** Start MATERIAL TO PROCESS **

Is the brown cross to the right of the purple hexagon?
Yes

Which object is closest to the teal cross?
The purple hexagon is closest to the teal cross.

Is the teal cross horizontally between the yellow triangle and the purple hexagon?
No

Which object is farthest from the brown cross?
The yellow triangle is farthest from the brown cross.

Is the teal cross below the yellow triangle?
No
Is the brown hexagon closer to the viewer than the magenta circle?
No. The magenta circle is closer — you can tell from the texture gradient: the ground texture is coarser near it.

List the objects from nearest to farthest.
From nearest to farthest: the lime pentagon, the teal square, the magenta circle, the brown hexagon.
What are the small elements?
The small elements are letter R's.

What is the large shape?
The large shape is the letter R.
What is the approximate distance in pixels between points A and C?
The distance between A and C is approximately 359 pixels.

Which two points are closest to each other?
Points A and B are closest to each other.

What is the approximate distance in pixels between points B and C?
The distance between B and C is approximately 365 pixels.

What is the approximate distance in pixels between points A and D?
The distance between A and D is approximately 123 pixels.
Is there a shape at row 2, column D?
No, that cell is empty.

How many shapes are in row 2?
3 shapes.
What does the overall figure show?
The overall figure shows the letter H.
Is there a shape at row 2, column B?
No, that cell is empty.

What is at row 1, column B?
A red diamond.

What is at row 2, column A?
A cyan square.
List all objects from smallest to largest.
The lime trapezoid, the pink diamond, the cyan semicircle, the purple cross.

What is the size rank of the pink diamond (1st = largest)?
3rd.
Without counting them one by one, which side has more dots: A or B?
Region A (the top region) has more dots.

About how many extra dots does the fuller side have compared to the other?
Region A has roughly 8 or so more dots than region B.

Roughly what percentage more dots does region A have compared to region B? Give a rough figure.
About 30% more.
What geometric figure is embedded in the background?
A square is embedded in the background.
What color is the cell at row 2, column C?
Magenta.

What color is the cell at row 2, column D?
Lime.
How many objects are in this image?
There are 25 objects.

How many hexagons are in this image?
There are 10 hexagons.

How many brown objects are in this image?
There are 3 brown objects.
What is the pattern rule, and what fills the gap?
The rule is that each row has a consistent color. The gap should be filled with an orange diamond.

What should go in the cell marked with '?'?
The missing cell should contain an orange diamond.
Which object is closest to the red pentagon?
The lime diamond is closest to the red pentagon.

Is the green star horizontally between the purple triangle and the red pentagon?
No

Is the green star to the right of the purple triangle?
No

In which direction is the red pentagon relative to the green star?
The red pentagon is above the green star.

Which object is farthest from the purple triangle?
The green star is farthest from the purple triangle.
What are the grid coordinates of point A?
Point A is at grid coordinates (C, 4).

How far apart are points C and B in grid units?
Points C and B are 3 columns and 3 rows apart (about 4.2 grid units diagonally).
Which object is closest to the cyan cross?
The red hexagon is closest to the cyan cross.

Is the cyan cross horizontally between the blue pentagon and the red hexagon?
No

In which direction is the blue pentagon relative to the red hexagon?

** End MATERIAL TO PROCESS **

WHAT YOU NEED TO DO:
Give all the entries again exactly; leave none out.

EXERCISE OUTPUT:
Is the brown cross to the right of the purple hexagon?
Yes

Which object is closest to the teal cross?
The purple hexagon is closest to the teal cross.

Is the teal cross horizontally between the yellow triangle and the purple hexagon?
No

Which object is farthest from the brown cross?
The yellow triangle is farthest from the brown cross.

Is the teal cross below the yellow triangle?
No
Is the brown hexagon closer to the viewer than the magenta circle?
No. The magenta circle is closer — you can tell from the texture gradient: the ground texture is coarser near it.

List the objects from nearest to farthest.
From nearest to farthest: the lime pentagon, the teal square, the magenta circle, the brown hexagon.
What are the small elements?
The small elements are letter R's.

What is the large shape?
The large shape is the letter R.
What is the approximate distance in pixels between points A and C?
The distance between A and C is approximately 359 pixels.

Which two points are closest to each other?
Points A and B are closest to each other.

What is the approximate distance in pixels between points B and C?
The distance between B and C is approximately 365 pixels.

What is the approximate distance in pixels between points A and D?
The distance between A and D is approximately 123 pixels.
Is there a shape at row 2, column D?
No, that cell is empty.

How many shapes are in row 2?
3 shapes.
What does the overall figure show?
The overall figure shows the letter H.
Is there a shape at row 2, column B?
No, that cell is empty.

What is at row 1, column B?
A red diamond.

What is at row 2, column A?
A cyan square.
List all objects from smallest to largest.
The lime trapezoid, the pink diamond, the cyan semicircle, the purple cross.

What is the size rank of the pink diamond (1st = largest)?
3rd.
Without counting them one by one, which side has more dots: A or B?
Region A (the top region) has more dots.

About how many extra dots does the fuller side have compared to the other?
Region A has roughly 8 or so more dots than region B.

Roughly what percentage more dots does region A have compared to region B? Give a rough figure.
About 30% more.
What geometric figure is embedded in the background?
A square is embedded in the background.
What color is the cell at row 2, column C?
Magenta.

What color is the cell at row 2, column D?
Lime.
How many objects are in this image?
There are 25 objects.

How many hexagons are in this image?
There are 10 hexagons.

How many brown objects are in this image?
There are 3 brown objects.
What is the pattern rule, and what fills the gap?
The rule is that each row has a consistent color. The gap should be filled with an orange diamond.

What should go in the cell marked with '?'?
The missing cell should contain an orange diamond.
Which object is closest to the red pentagon?
The lime diamond is closest to the red pentagon.

Is the green star horizontally between the purple triangle and the red pentagon?
No

Is the green star to the right of the purple triangle?
No

In which direction is the red pentagon relative to the green star?
The red pentagon is above the green star.

Which object is farthest from the purple triangle?
The green star is farthest from the purple triangle.
What are the grid coordinates of point A?
Point A is at grid coordinates (C, 4).

How far apart are points C and B in grid units?
Points C and B are 3 columns and 3 rows apart (about 4.2 grid units diagonally).
Which object is closest to the cyan cross?
The red hexagon is closest to the cyan cross.

Is the cyan cross horizontally between the blue pentagon and the red hexagon?
No

In which direction is the blue pentagon relative to the red hexagon?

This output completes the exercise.